## begin

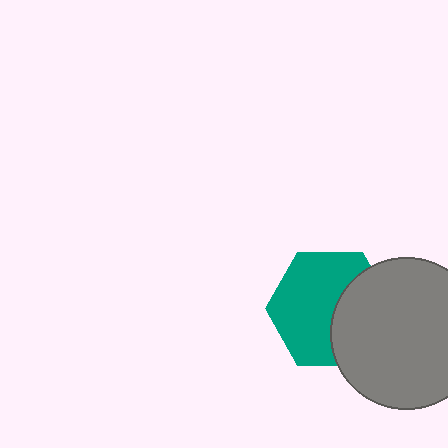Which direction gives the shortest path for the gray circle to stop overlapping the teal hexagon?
Moving right gives the shortest separation.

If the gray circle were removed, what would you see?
You would see the complete teal hexagon.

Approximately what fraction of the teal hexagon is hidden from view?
Roughly 38% of the teal hexagon is hidden behind the gray circle.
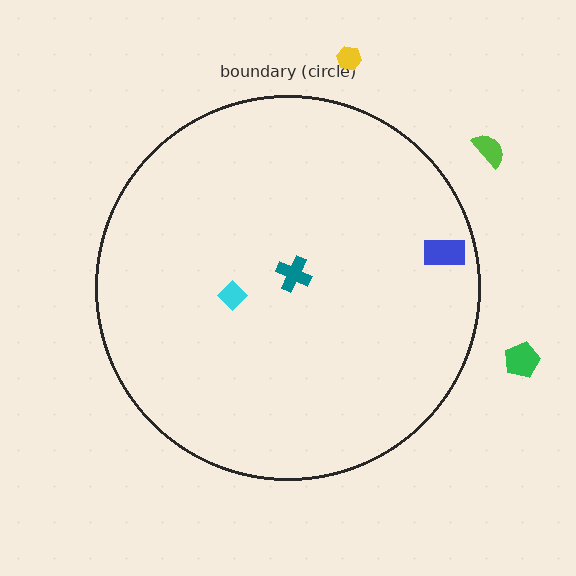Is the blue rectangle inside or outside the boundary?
Inside.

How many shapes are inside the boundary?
3 inside, 3 outside.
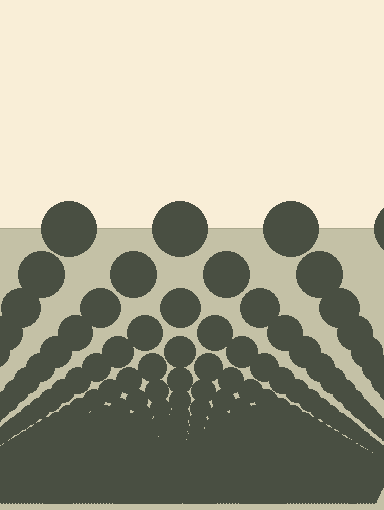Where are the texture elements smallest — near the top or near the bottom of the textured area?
Near the bottom.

## end

## TASK
Exactly the lines from the line with "Approximately what fraction" through the last line of the listing, both included, should be extracted, and the pictures left behind.

## SOLUTION FOR THIS PROBLEM
Approximately what fraction of the teal hexagon is hidden from view?
Roughly 38% of the teal hexagon is hidden behind the gray circle.
Is the blue rectangle inside or outside the boundary?
Inside.

How many shapes are inside the boundary?
3 inside, 3 outside.
Where are the texture elements smallest — near the top or near the bottom of the textured area?
Near the bottom.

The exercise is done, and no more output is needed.